### EXERCISE INSTRUCTIONS
Pictures excluded, copy word for word the lines from the one holding "Is there a shape at row 1, column C?" through the last line below.

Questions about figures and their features

>> Start

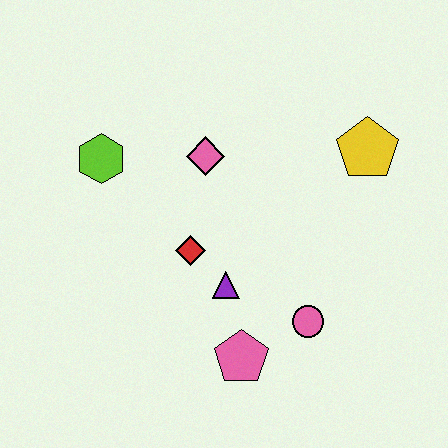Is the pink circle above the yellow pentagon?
No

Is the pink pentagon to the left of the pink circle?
Yes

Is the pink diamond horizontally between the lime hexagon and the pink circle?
Yes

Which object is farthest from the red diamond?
The yellow pentagon is farthest from the red diamond.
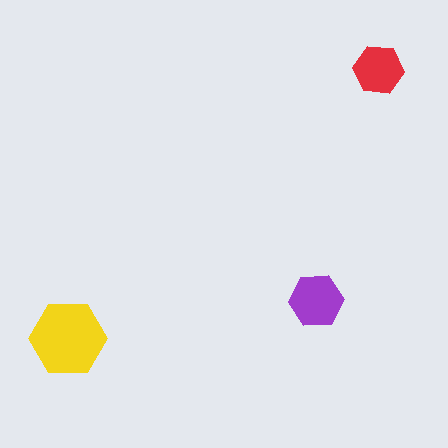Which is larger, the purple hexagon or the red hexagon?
The purple one.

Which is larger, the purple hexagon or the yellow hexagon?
The yellow one.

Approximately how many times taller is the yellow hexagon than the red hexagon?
About 1.5 times taller.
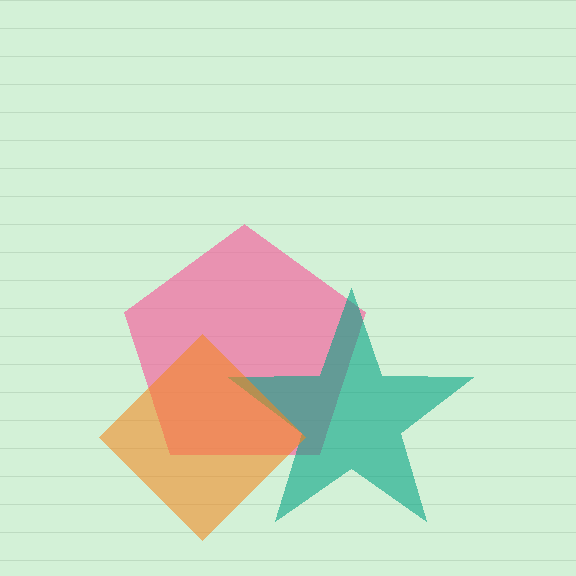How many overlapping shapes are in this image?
There are 3 overlapping shapes in the image.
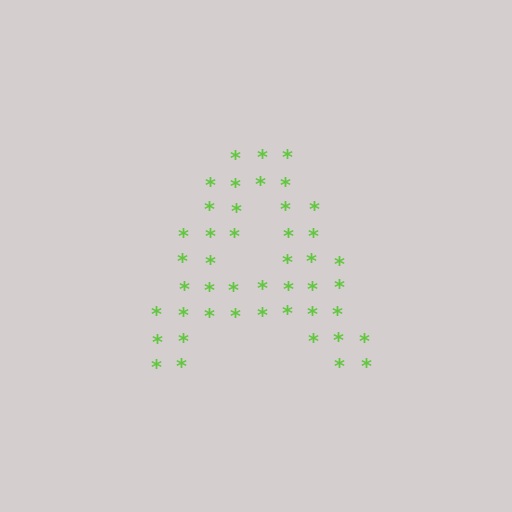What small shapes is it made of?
It is made of small asterisks.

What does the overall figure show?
The overall figure shows the letter A.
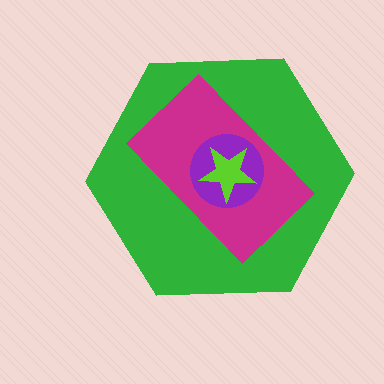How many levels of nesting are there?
4.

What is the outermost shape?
The green hexagon.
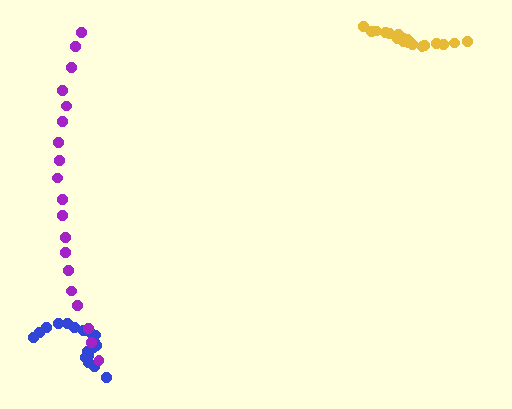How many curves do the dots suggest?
There are 3 distinct paths.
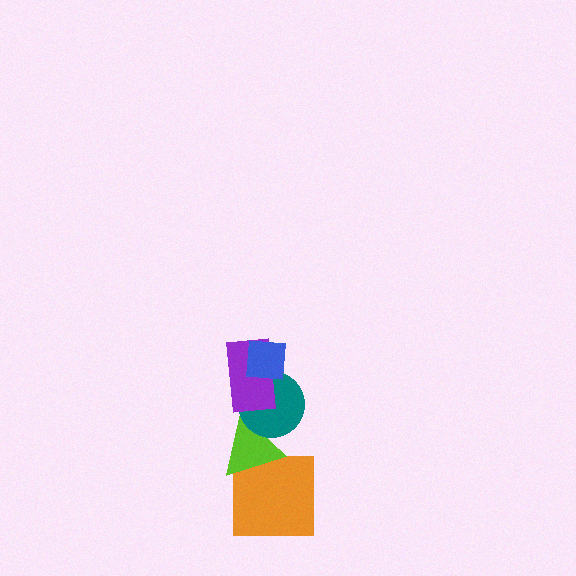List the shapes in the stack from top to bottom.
From top to bottom: the blue square, the purple rectangle, the teal circle, the lime triangle, the orange square.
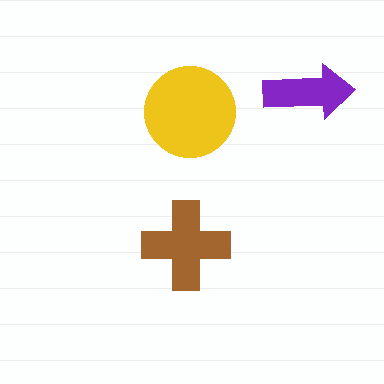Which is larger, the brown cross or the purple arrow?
The brown cross.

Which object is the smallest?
The purple arrow.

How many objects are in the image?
There are 3 objects in the image.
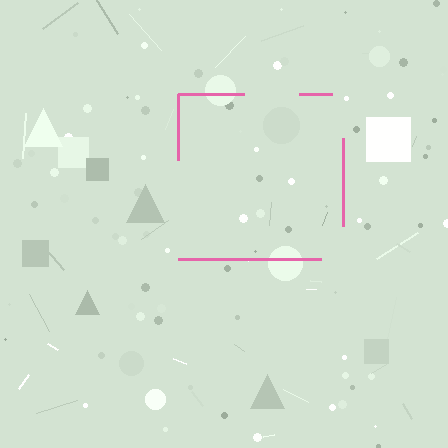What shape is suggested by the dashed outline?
The dashed outline suggests a square.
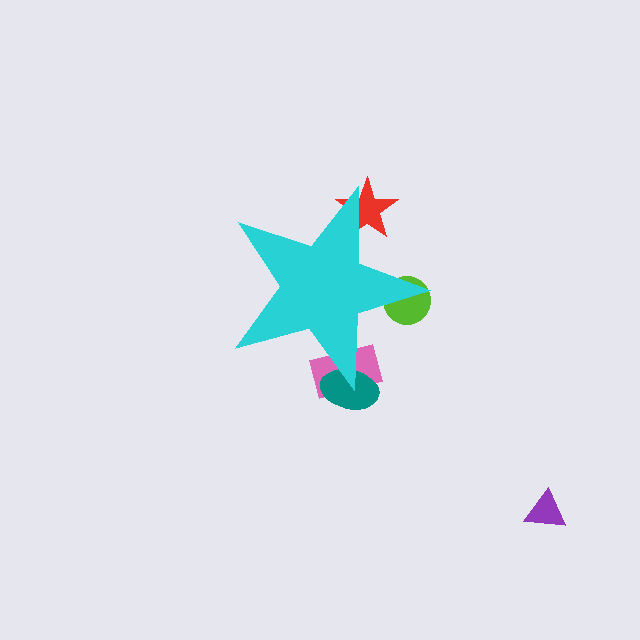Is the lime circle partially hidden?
Yes, the lime circle is partially hidden behind the cyan star.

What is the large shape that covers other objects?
A cyan star.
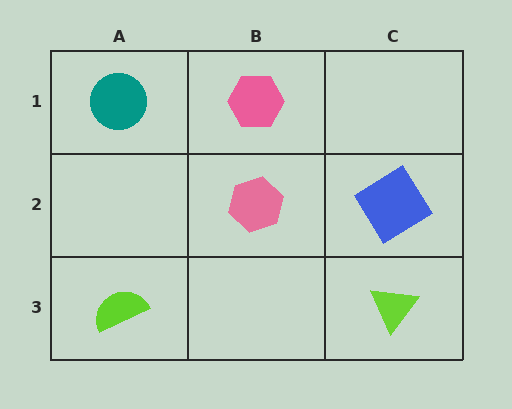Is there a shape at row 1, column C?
No, that cell is empty.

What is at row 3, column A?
A lime semicircle.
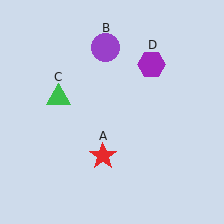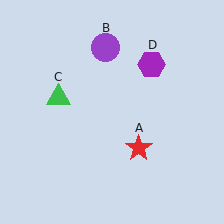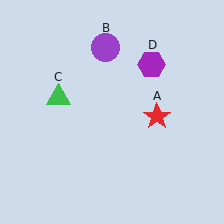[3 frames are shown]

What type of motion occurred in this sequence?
The red star (object A) rotated counterclockwise around the center of the scene.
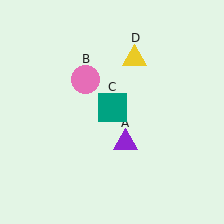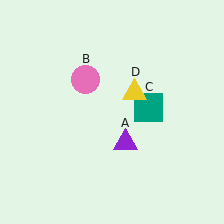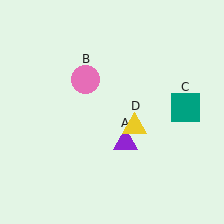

>> End

### RESPONSE TO THE TASK
Is there a shape at row 1, column C?
No, that cell is empty.

What is at row 3, column A?
A lime semicircle.
[3 frames are shown]

What type of motion occurred in this sequence?
The red star (object A) rotated counterclockwise around the center of the scene.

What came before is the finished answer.